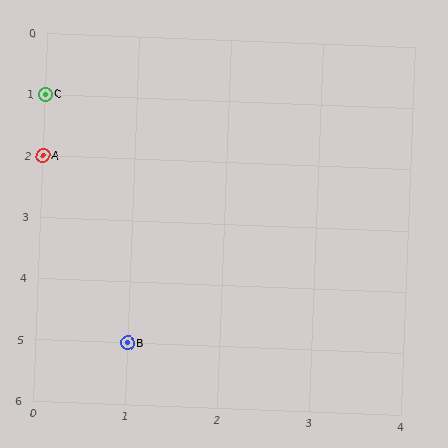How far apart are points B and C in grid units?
Points B and C are 1 column and 4 rows apart (about 4.1 grid units diagonally).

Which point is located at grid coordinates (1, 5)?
Point B is at (1, 5).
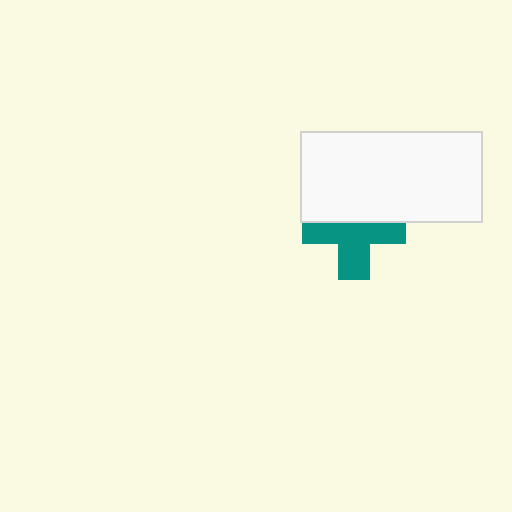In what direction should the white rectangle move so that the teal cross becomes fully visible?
The white rectangle should move up. That is the shortest direction to clear the overlap and leave the teal cross fully visible.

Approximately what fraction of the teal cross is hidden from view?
Roughly 43% of the teal cross is hidden behind the white rectangle.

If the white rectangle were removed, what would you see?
You would see the complete teal cross.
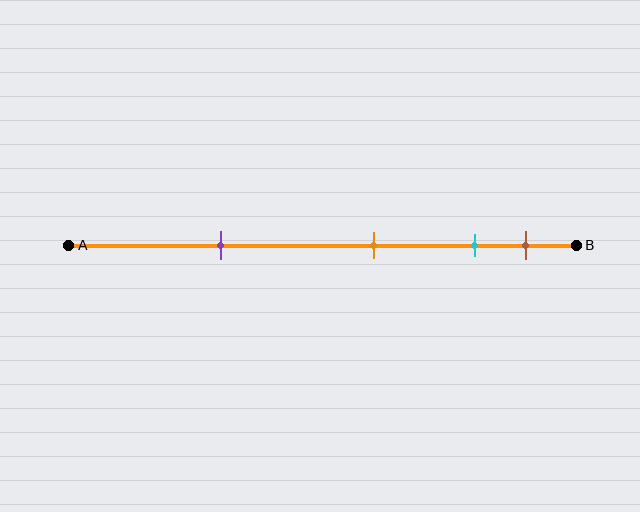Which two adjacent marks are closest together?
The cyan and brown marks are the closest adjacent pair.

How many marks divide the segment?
There are 4 marks dividing the segment.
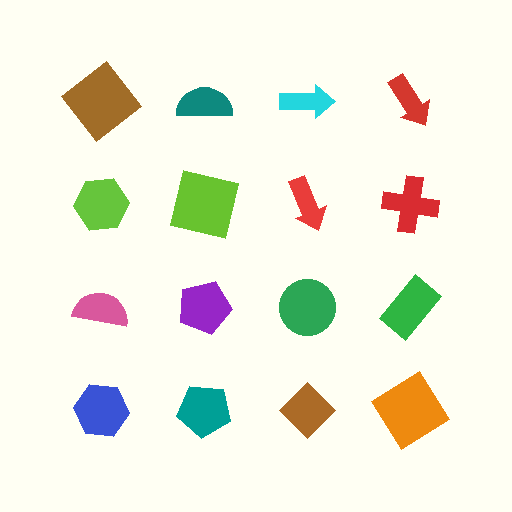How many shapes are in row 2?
4 shapes.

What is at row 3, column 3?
A green circle.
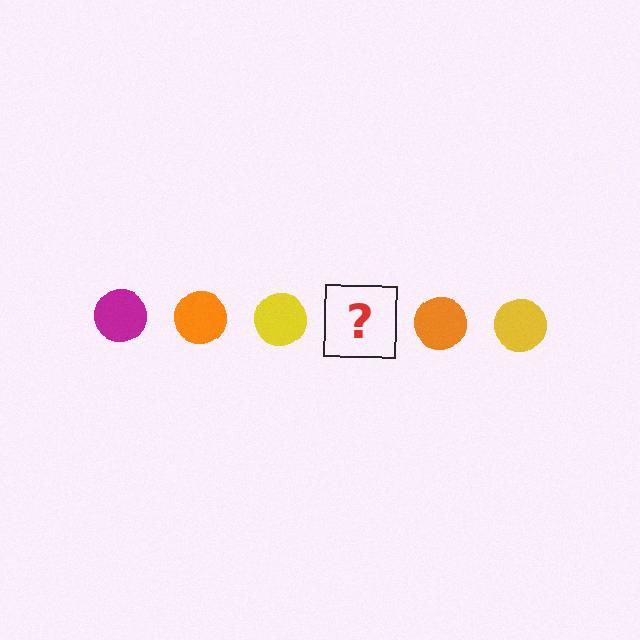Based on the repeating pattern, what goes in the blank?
The blank should be a magenta circle.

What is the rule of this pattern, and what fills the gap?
The rule is that the pattern cycles through magenta, orange, yellow circles. The gap should be filled with a magenta circle.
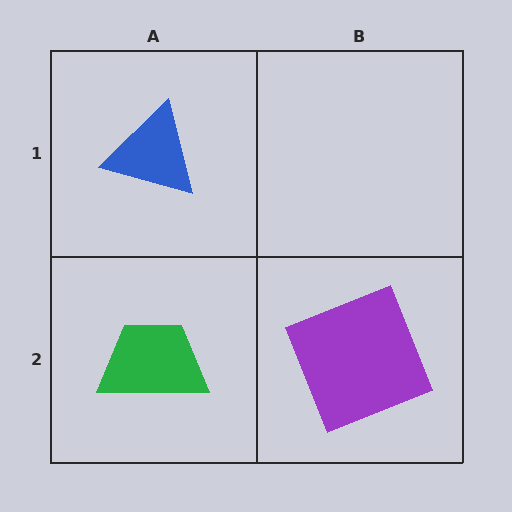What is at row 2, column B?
A purple square.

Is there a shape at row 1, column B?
No, that cell is empty.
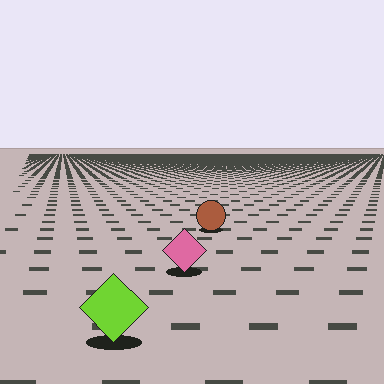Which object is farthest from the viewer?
The brown circle is farthest from the viewer. It appears smaller and the ground texture around it is denser.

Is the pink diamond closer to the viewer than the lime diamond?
No. The lime diamond is closer — you can tell from the texture gradient: the ground texture is coarser near it.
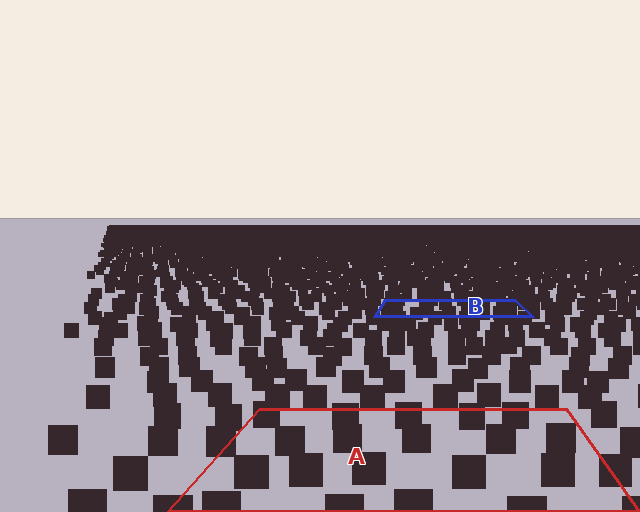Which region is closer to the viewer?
Region A is closer. The texture elements there are larger and more spread out.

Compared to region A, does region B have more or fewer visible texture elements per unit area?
Region B has more texture elements per unit area — they are packed more densely because it is farther away.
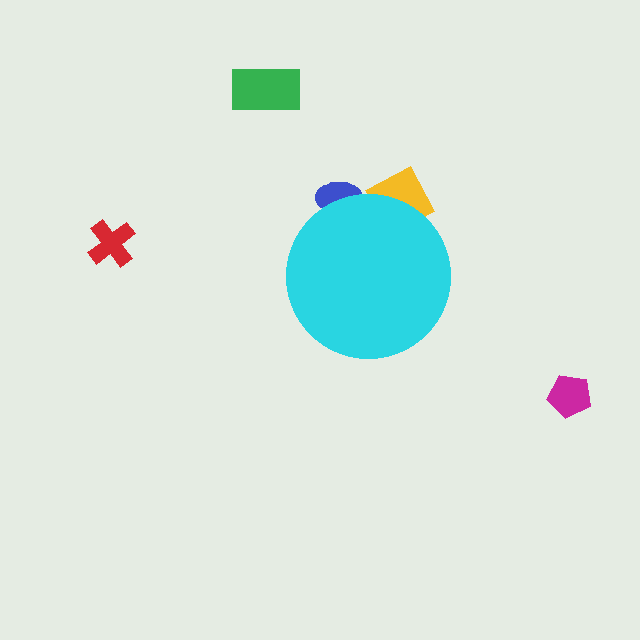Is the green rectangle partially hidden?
No, the green rectangle is fully visible.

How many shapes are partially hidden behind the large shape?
2 shapes are partially hidden.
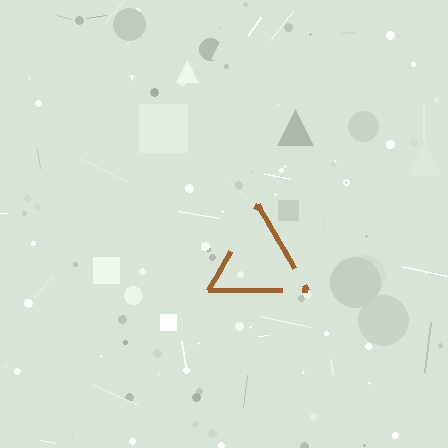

++++++++++++++++++++

Beginning at the line with "How many shapes are partially", reproduce each line exactly through the last line of the records above, with pictures left out.

How many shapes are partially hidden behind the large shape?
2 shapes are partially hidden.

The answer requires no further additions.